YOUR TASK: Restate the listing that follows word for word, without its pictures.

EXTRACTED ENTRIES:
[start]

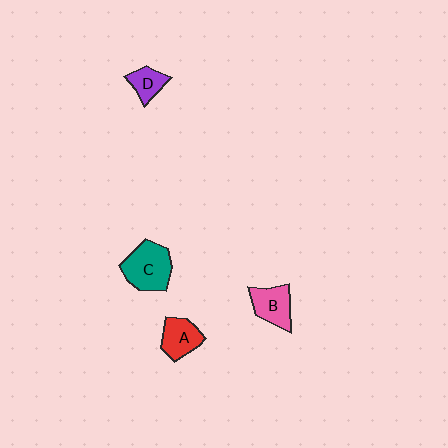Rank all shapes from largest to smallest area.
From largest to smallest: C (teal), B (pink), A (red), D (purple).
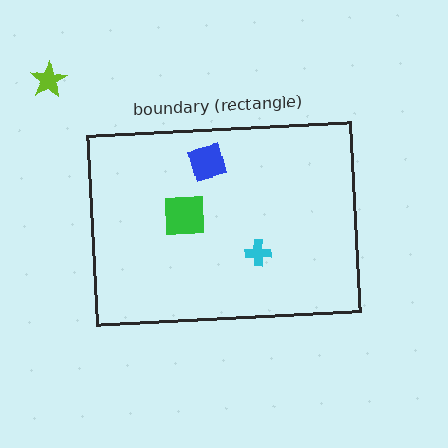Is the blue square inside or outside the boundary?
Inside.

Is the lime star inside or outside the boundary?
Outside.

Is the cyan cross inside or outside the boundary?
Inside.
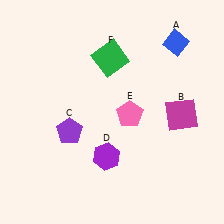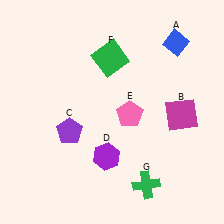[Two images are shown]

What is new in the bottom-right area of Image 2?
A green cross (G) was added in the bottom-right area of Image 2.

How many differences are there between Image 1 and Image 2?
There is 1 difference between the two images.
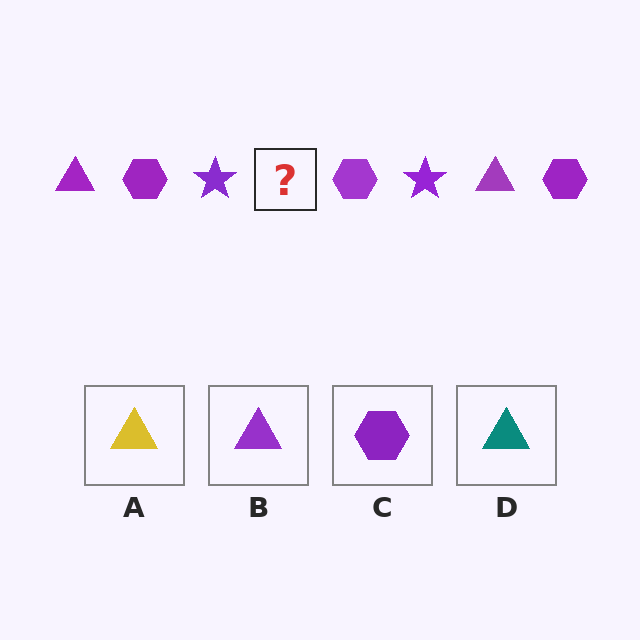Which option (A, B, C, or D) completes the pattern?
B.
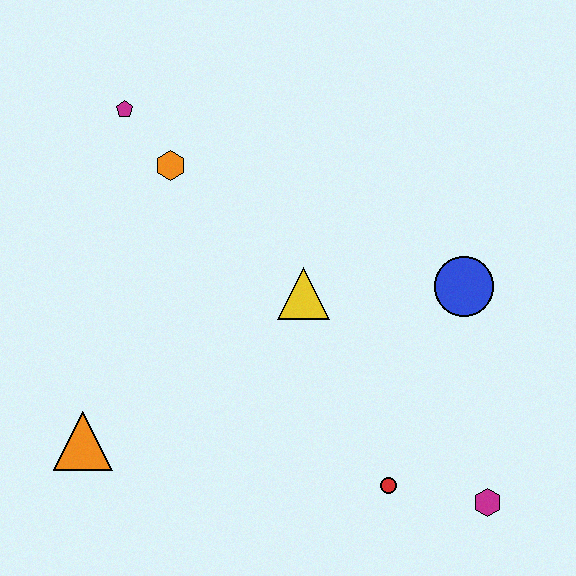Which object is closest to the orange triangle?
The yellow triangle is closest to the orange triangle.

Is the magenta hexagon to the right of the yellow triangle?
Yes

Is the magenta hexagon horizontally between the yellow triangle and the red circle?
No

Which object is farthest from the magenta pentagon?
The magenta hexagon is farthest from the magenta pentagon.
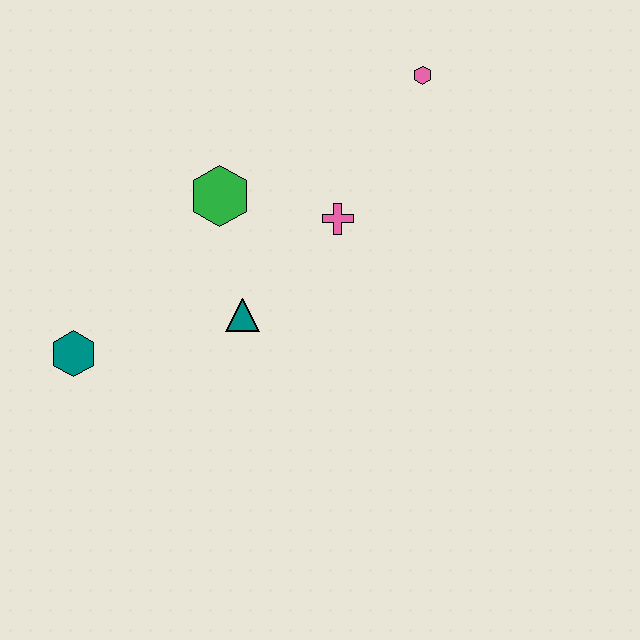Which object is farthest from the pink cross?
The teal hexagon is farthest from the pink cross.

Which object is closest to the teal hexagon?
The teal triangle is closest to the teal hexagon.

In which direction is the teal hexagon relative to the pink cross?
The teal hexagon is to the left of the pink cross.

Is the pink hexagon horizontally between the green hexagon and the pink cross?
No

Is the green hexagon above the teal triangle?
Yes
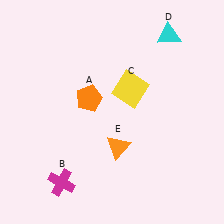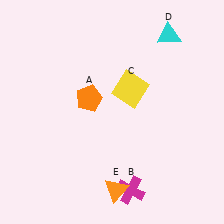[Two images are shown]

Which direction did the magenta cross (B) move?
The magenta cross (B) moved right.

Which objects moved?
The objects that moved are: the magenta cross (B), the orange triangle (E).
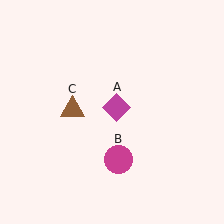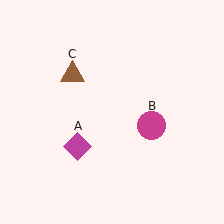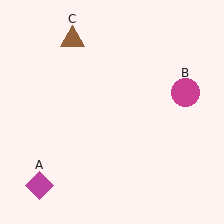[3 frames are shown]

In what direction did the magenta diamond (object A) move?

[end]

RESULT:
Rank all shapes from largest to smallest area.
From largest to smallest: C (teal), B (pink), A (red), D (purple).
Is the blue square inside or outside the boundary?
Inside.

Is the lime star inside or outside the boundary?
Outside.

Is the cyan cross inside or outside the boundary?
Inside.
[Two images are shown]

What is new in the bottom-right area of Image 2?
A green cross (G) was added in the bottom-right area of Image 2.

How many differences are there between Image 1 and Image 2?
There is 1 difference between the two images.
Which option (A, B, C, or D) completes the pattern?
B.
Which object is closest to the orange triangle?
The yellow triangle is closest to the orange triangle.

Is the magenta hexagon to the right of the yellow triangle?
Yes

Is the magenta hexagon horizontally between the yellow triangle and the red circle?
No

Which object is farthest from the magenta pentagon?
The magenta hexagon is farthest from the magenta pentagon.
Which object is farthest from the pink cross?
The teal hexagon is farthest from the pink cross.

Which object is closest to the teal hexagon?
The teal triangle is closest to the teal hexagon.

In which direction is the teal hexagon relative to the pink cross?
The teal hexagon is to the left of the pink cross.

Is the pink hexagon horizontally between the green hexagon and the pink cross?
No

Is the green hexagon above the teal triangle?
Yes
[Two images are shown]

Which direction did the magenta cross (B) move?
The magenta cross (B) moved right.

Which objects moved?
The objects that moved are: the magenta cross (B), the orange triangle (E).
[3 frames are shown]

In what direction did the magenta diamond (object A) move?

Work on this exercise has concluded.